Data rows

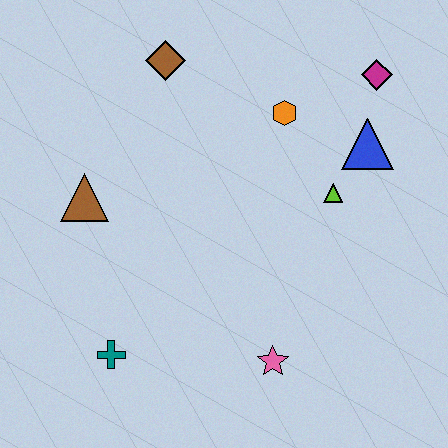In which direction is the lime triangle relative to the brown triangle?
The lime triangle is to the right of the brown triangle.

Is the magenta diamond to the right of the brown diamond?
Yes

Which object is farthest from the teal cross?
The magenta diamond is farthest from the teal cross.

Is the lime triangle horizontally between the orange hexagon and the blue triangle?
Yes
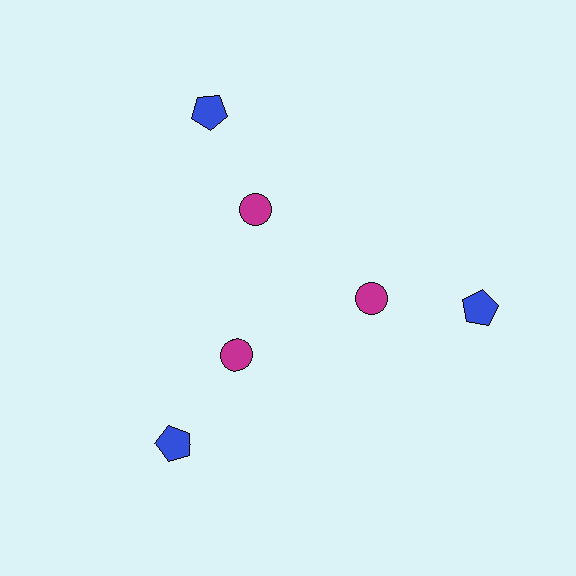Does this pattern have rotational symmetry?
Yes, this pattern has 3-fold rotational symmetry. It looks the same after rotating 120 degrees around the center.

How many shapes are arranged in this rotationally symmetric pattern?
There are 6 shapes, arranged in 3 groups of 2.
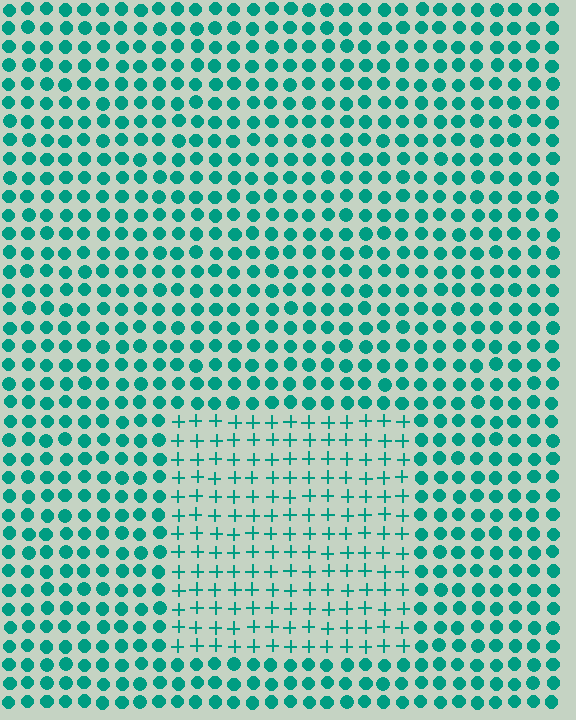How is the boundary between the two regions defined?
The boundary is defined by a change in element shape: plus signs inside vs. circles outside. All elements share the same color and spacing.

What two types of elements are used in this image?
The image uses plus signs inside the rectangle region and circles outside it.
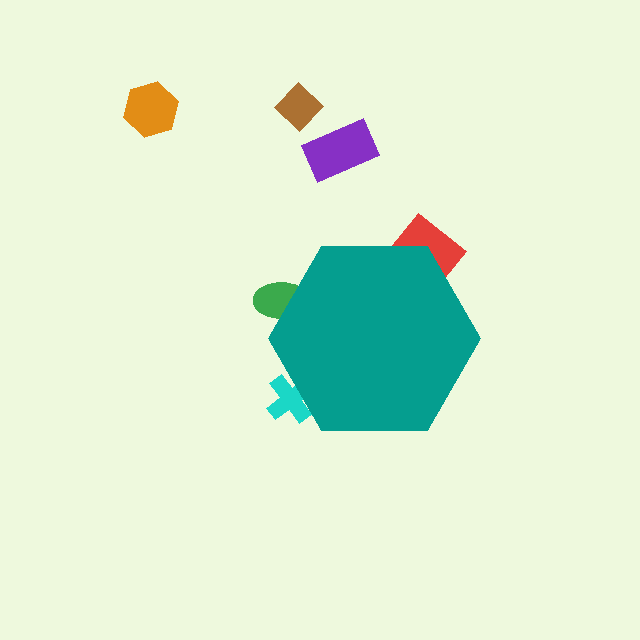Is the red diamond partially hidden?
Yes, the red diamond is partially hidden behind the teal hexagon.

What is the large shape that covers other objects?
A teal hexagon.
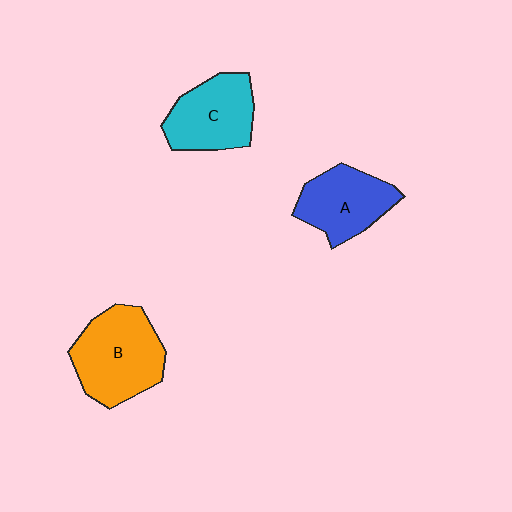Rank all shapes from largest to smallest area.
From largest to smallest: B (orange), C (cyan), A (blue).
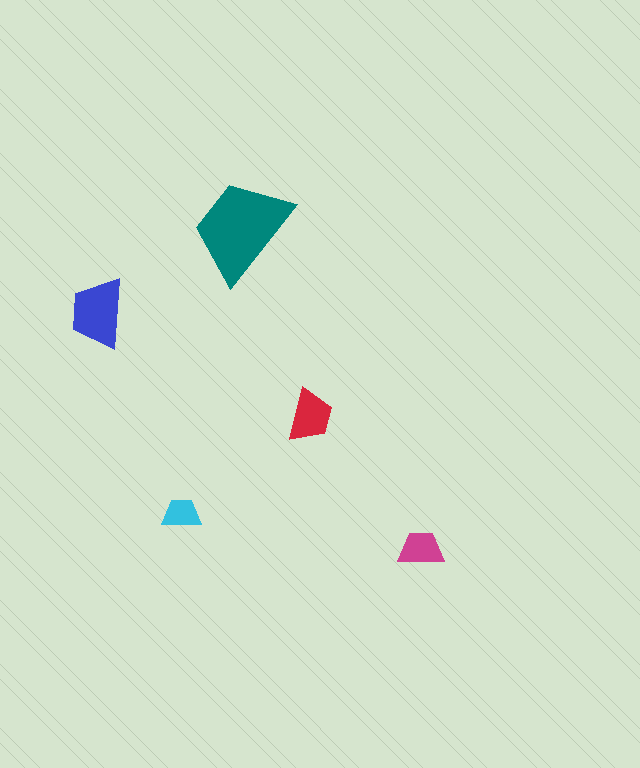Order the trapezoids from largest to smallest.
the teal one, the blue one, the red one, the magenta one, the cyan one.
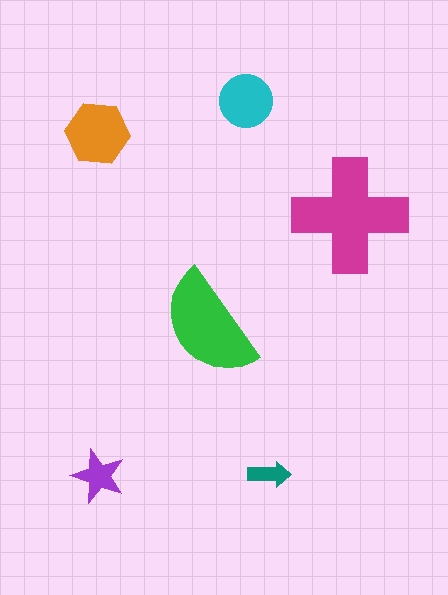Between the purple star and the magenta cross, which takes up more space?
The magenta cross.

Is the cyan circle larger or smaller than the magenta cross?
Smaller.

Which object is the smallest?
The teal arrow.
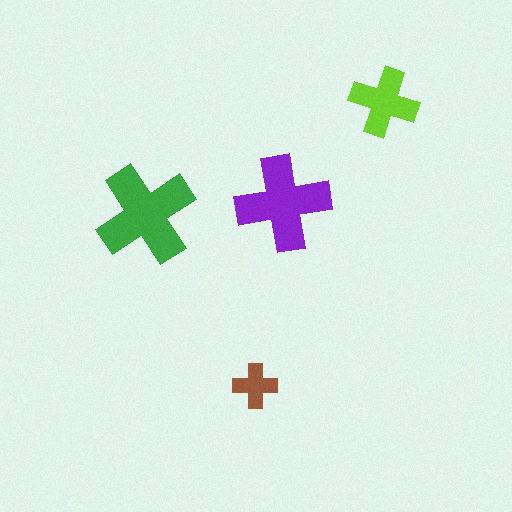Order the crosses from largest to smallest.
the green one, the purple one, the lime one, the brown one.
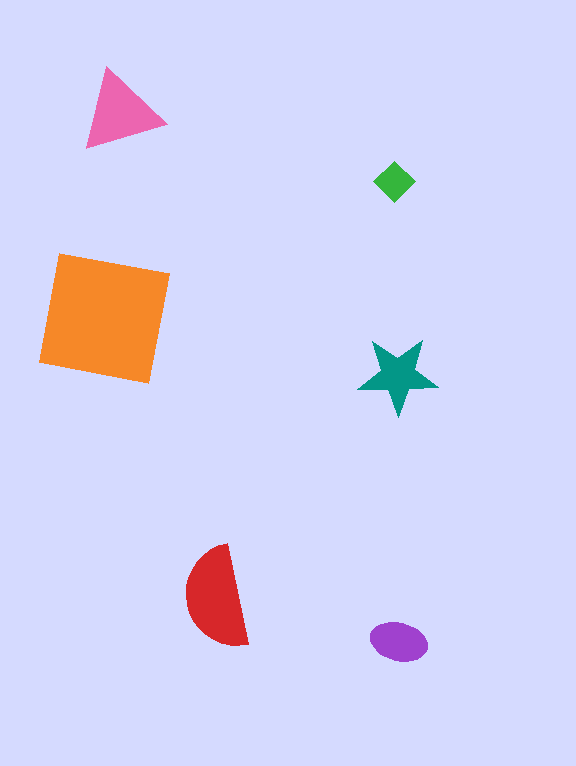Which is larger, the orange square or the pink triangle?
The orange square.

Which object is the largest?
The orange square.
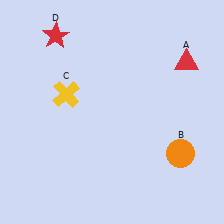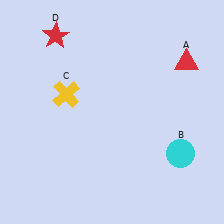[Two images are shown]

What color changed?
The circle (B) changed from orange in Image 1 to cyan in Image 2.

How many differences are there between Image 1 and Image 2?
There is 1 difference between the two images.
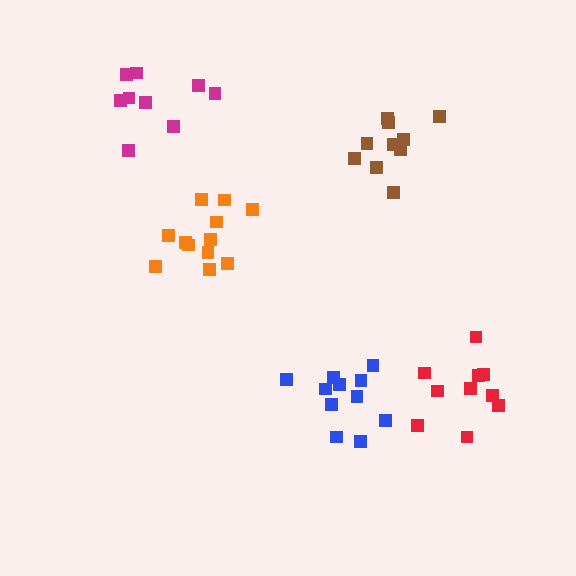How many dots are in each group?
Group 1: 11 dots, Group 2: 12 dots, Group 3: 10 dots, Group 4: 9 dots, Group 5: 10 dots (52 total).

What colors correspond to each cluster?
The clusters are colored: blue, orange, brown, magenta, red.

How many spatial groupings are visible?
There are 5 spatial groupings.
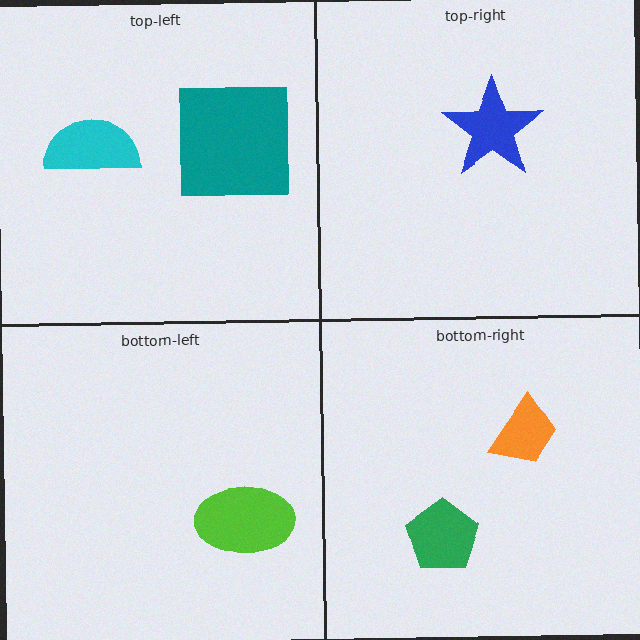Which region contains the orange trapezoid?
The bottom-right region.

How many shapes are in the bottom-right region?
2.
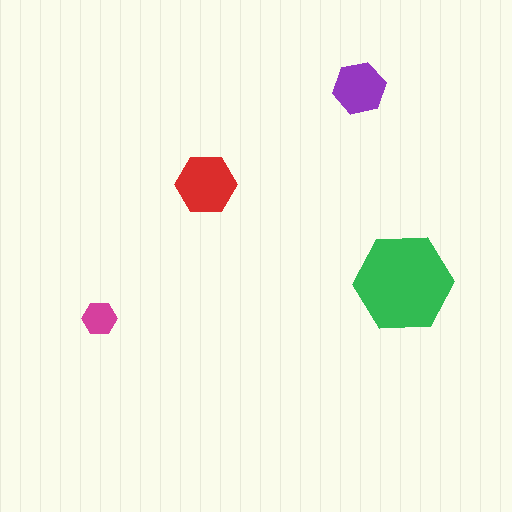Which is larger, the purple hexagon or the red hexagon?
The red one.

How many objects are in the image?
There are 4 objects in the image.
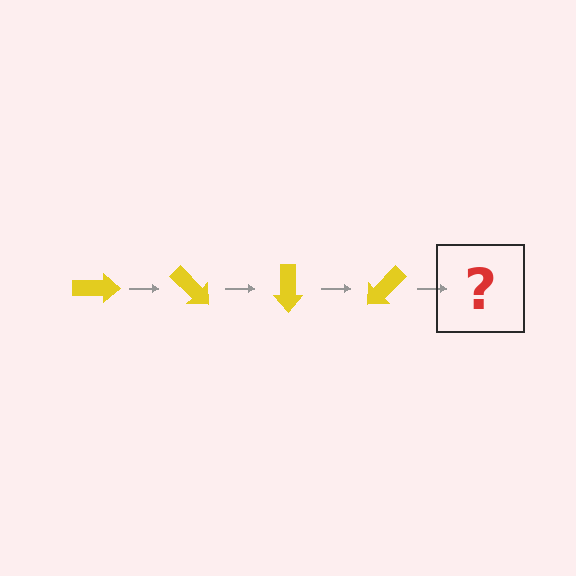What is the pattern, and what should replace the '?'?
The pattern is that the arrow rotates 45 degrees clockwise each step. The '?' should be a yellow arrow rotated 180 degrees clockwise.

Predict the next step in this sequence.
The next step is a yellow arrow rotated 180 degrees clockwise.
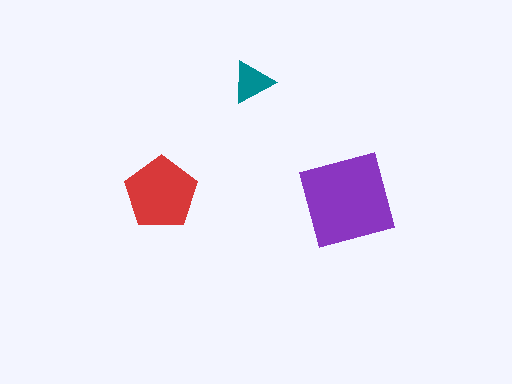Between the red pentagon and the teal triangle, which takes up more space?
The red pentagon.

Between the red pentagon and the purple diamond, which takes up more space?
The purple diamond.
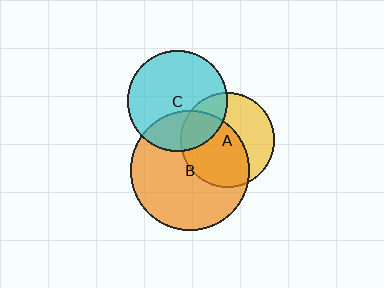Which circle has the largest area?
Circle B (orange).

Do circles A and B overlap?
Yes.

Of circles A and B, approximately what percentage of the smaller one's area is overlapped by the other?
Approximately 55%.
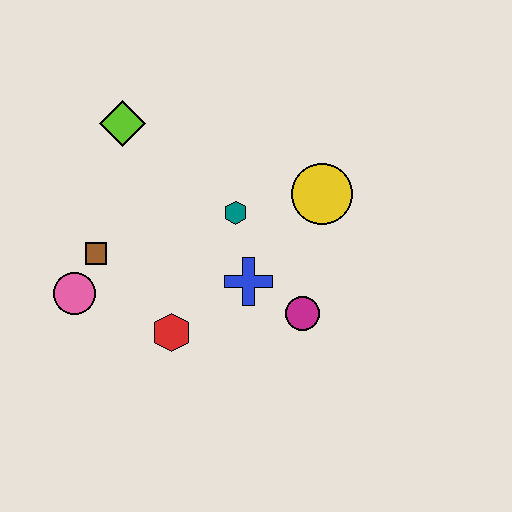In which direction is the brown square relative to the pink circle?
The brown square is above the pink circle.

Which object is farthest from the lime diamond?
The magenta circle is farthest from the lime diamond.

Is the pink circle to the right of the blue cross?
No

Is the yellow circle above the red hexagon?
Yes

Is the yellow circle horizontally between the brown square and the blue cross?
No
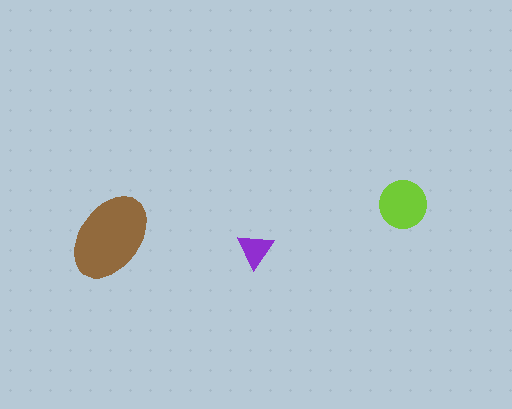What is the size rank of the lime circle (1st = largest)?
2nd.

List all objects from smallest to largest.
The purple triangle, the lime circle, the brown ellipse.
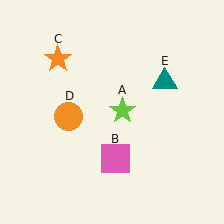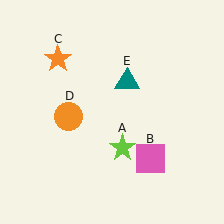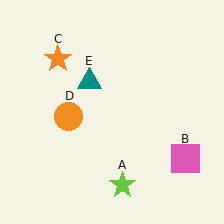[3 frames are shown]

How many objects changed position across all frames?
3 objects changed position: lime star (object A), pink square (object B), teal triangle (object E).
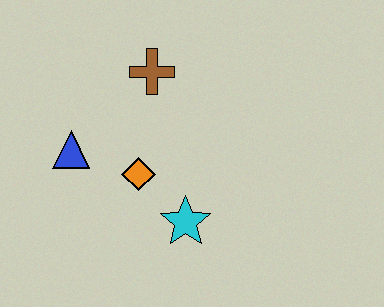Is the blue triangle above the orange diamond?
Yes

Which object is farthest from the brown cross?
The cyan star is farthest from the brown cross.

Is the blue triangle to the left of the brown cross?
Yes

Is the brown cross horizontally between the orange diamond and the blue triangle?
No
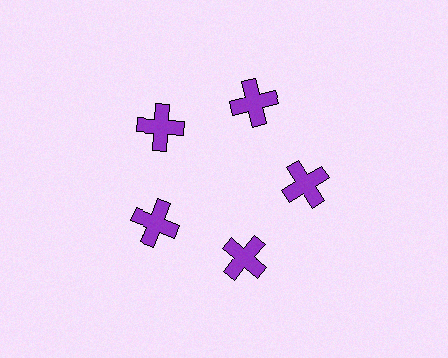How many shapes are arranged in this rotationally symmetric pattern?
There are 5 shapes, arranged in 5 groups of 1.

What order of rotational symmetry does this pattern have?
This pattern has 5-fold rotational symmetry.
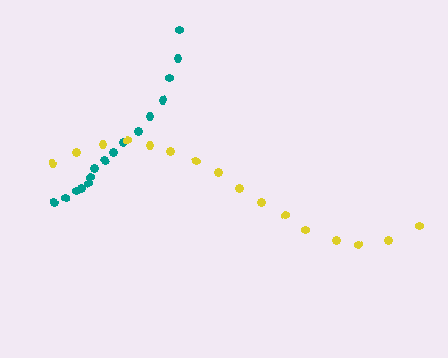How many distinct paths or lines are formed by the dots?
There are 2 distinct paths.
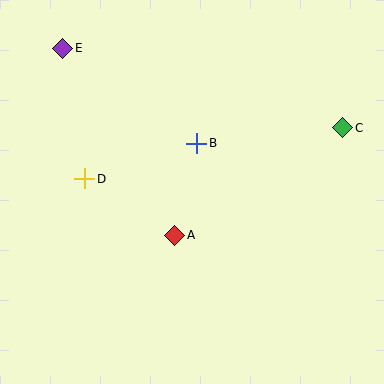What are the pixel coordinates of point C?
Point C is at (343, 128).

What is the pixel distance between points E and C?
The distance between E and C is 291 pixels.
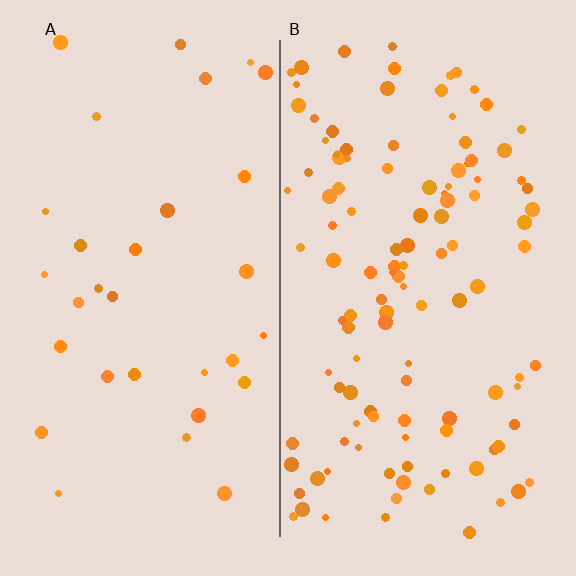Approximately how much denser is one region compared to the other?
Approximately 3.7× — region B over region A.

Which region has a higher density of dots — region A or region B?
B (the right).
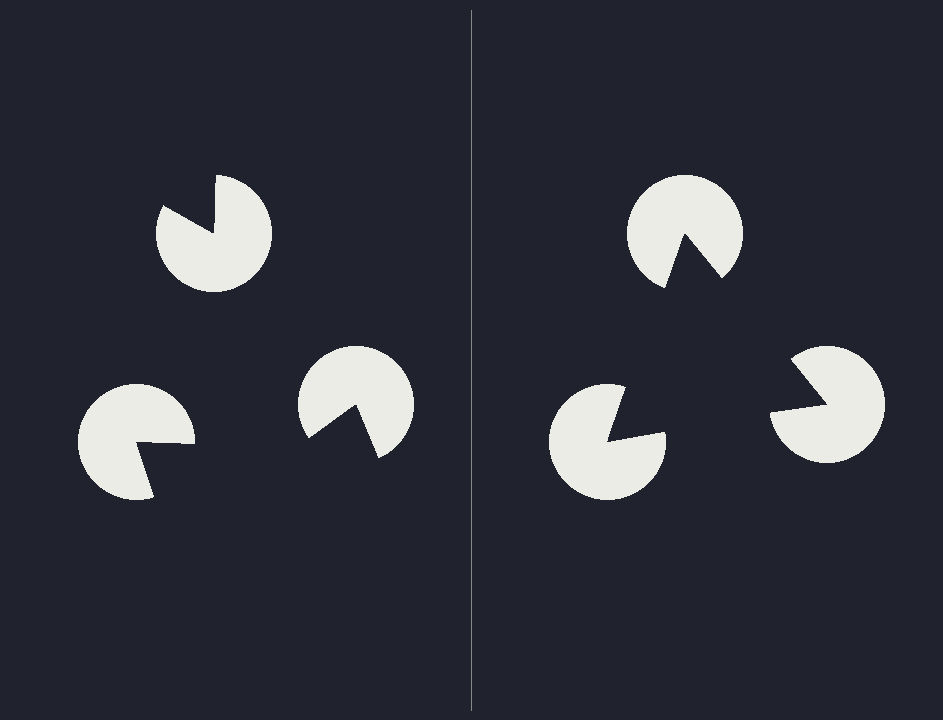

Set exercise
The material above holds pictures; copy everything else in it exactly.

Result for this exercise
In which direction is the lime triangle relative to the brown triangle?
The lime triangle is to the right of the brown triangle.

Is the magenta diamond to the right of the brown diamond?
Yes

Which object is farthest from the teal cross?
The magenta diamond is farthest from the teal cross.

Is the lime triangle horizontally between the orange hexagon and the blue triangle?
Yes
Does this pattern have rotational symmetry?
Yes, this pattern has 3-fold rotational symmetry. It looks the same after rotating 120 degrees around the center.

How many shapes are arranged in this rotationally symmetric pattern?
There are 6 shapes, arranged in 3 groups of 2.
How is the boundary between the two regions defined?
The boundary is defined by a change in element shape: plus signs inside vs. circles outside. All elements share the same color and spacing.

What two types of elements are used in this image?
The image uses plus signs inside the rectangle region and circles outside it.
Is the red diamond partially hidden?
Yes, the red diamond is partially hidden behind the teal hexagon.

What is the large shape that covers other objects?
A teal hexagon.
Rank all shapes from largest to smallest area.
From largest to smallest: B (orange), C (cyan), A (blue).
Order the trapezoids from largest to smallest.
the teal one, the blue one, the red one, the magenta one, the cyan one.
Between the purple star and the magenta cross, which takes up more space?
The magenta cross.

Is the cyan circle larger or smaller than the magenta cross?
Smaller.

Which object is the smallest?
The teal arrow.
Order the crosses from largest to smallest.
the green one, the purple one, the lime one, the brown one.
Which is larger, the orange square or the pink triangle?
The orange square.

Which object is the largest?
The orange square.
[Two images are shown]

What color changed?
The circle (B) changed from orange in Image 1 to cyan in Image 2.

How many differences are there between Image 1 and Image 2?
There is 1 difference between the two images.
How many dots are in each group?
Group 1: 11 dots, Group 2: 12 dots, Group 3: 10 dots, Group 4: 9 dots, Group 5: 10 dots (52 total).

What colors correspond to each cluster?
The clusters are colored: blue, orange, brown, magenta, red.

How many spatial groupings are visible?
There are 5 spatial groupings.
Which region contains the orange trapezoid?
The bottom-right region.

How many shapes are in the bottom-right region?
2.
Which is larger, the purple hexagon or the red hexagon?
The red one.

How many objects are in the image?
There are 4 objects in the image.
What is the pattern, and what should replace the '?'?
The pattern is that the arrow rotates 45 degrees clockwise each step. The '?' should be a yellow arrow rotated 180 degrees clockwise.

Predict the next step in this sequence.
The next step is a yellow arrow rotated 180 degrees clockwise.
Between the red pentagon and the teal triangle, which takes up more space?
The red pentagon.

Between the red pentagon and the purple diamond, which takes up more space?
The purple diamond.
Which circle has the largest area?
Circle B (orange).

Do circles A and B overlap?
Yes.

Of circles A and B, approximately what percentage of the smaller one's area is overlapped by the other?
Approximately 55%.
In which direction is the brown square relative to the pink circle?
The brown square is above the pink circle.

Which object is farthest from the lime diamond?
The magenta circle is farthest from the lime diamond.

Is the pink circle to the right of the blue cross?
No

Is the yellow circle above the red hexagon?
Yes

Is the yellow circle horizontally between the brown square and the blue cross?
No
What is the size rank of the lime circle (1st = largest)?
2nd.

List all objects from smallest to largest.
The purple triangle, the lime circle, the brown ellipse.
[3 frames are shown]

How many objects changed position across all frames?
3 objects changed position: lime star (object A), pink square (object B), teal triangle (object E).
Is the blue triangle above the orange diamond?
Yes

Which object is farthest from the brown cross?
The cyan star is farthest from the brown cross.

Is the blue triangle to the left of the brown cross?
Yes

Is the brown cross horizontally between the orange diamond and the blue triangle?
No
How many shapes are arranged in this rotationally symmetric pattern?
There are 5 shapes, arranged in 5 groups of 1.

What order of rotational symmetry does this pattern have?
This pattern has 5-fold rotational symmetry.
How many distinct paths or lines are formed by the dots?
There are 2 distinct paths.
What are the pixel coordinates of point C?
Point C is at (343, 128).

What is the pixel distance between points E and C?
The distance between E and C is 291 pixels.
Approximately how much denser is one region compared to the other?
Approximately 3.7× — region B over region A.

Which region has a higher density of dots — region A or region B?
B (the right).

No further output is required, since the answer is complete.